- RECORDS SUPPLIED
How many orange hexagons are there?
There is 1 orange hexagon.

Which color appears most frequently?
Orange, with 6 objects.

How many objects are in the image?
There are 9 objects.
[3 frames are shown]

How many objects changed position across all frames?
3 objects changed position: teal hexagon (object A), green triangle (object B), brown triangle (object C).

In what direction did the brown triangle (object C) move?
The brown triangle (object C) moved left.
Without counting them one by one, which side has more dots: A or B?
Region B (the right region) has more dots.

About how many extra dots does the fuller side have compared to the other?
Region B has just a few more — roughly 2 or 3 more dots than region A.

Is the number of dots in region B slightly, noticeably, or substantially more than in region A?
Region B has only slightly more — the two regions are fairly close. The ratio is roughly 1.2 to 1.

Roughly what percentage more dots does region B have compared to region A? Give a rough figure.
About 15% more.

- GOAL
Retype the entries exactly, including every line.

- THE RESPONSE
How many orange hexagons are there?
There is 1 orange hexagon.

Which color appears most frequently?
Orange, with 6 objects.

How many objects are in the image?
There are 9 objects.
[3 frames are shown]

How many objects changed position across all frames?
3 objects changed position: teal hexagon (object A), green triangle (object B), brown triangle (object C).

In what direction did the brown triangle (object C) move?
The brown triangle (object C) moved left.
Without counting them one by one, which side has more dots: A or B?
Region B (the right region) has more dots.

About how many extra dots does the fuller side have compared to the other?
Region B has just a few more — roughly 2 or 3 more dots than region A.

Is the number of dots in region B slightly, noticeably, or substantially more than in region A?
Region B has only slightly more — the two regions are fairly close. The ratio is roughly 1.2 to 1.

Roughly what percentage more dots does region B have compared to region A? Give a rough figure.
About 15% more.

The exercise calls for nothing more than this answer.